▶ **DIRECTIVE**
Exactly reproduce the lines of the listing below from the one containing "Roughly how many" through the one containing "Estimate angle C in degrees.". Skip the images.

▶ **ENTRIES**
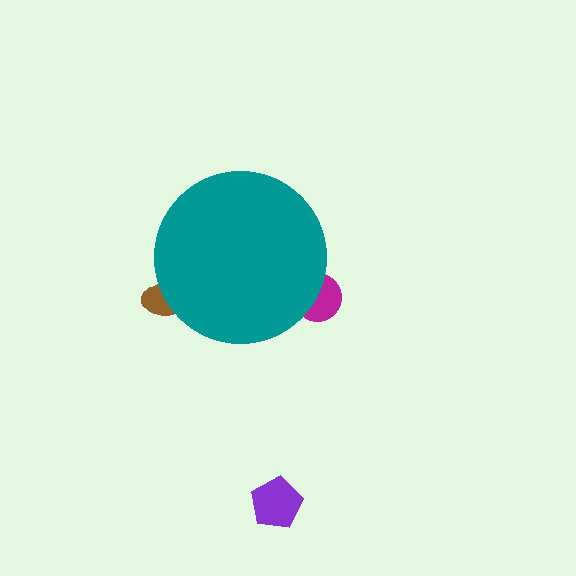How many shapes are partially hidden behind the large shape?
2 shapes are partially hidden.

==

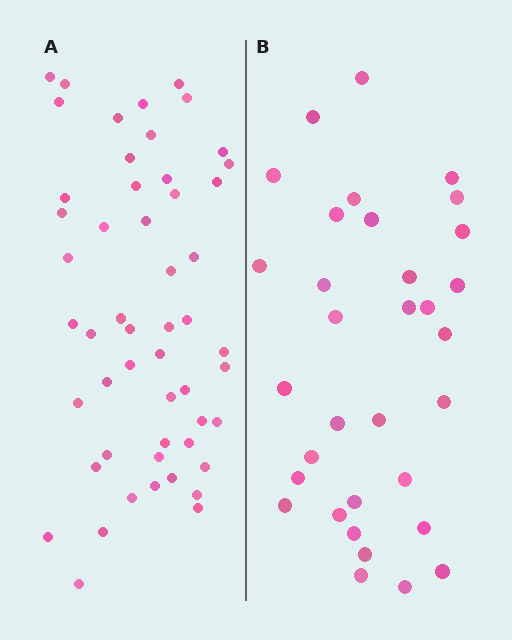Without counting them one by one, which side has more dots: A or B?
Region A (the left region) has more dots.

==

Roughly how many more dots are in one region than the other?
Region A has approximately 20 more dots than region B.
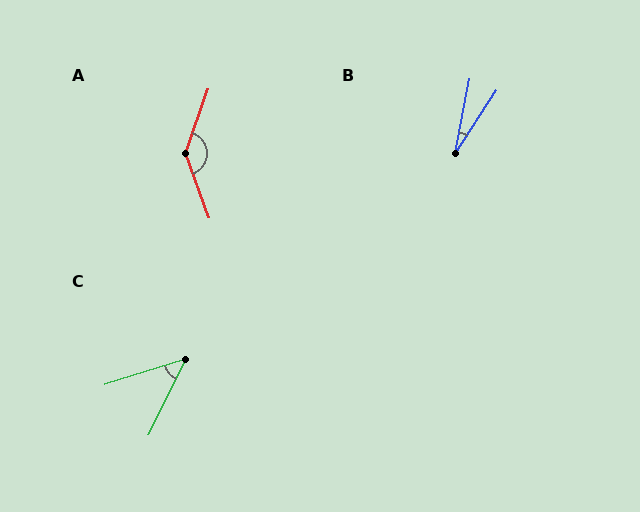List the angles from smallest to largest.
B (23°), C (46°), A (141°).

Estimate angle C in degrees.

▶ **EXERCISE RESULT**
Roughly how many more dots are in one region than the other?
Region A has approximately 20 more dots than region B.
List the angles from smallest to largest.
B (23°), C (46°), A (141°).

Estimate angle C in degrees.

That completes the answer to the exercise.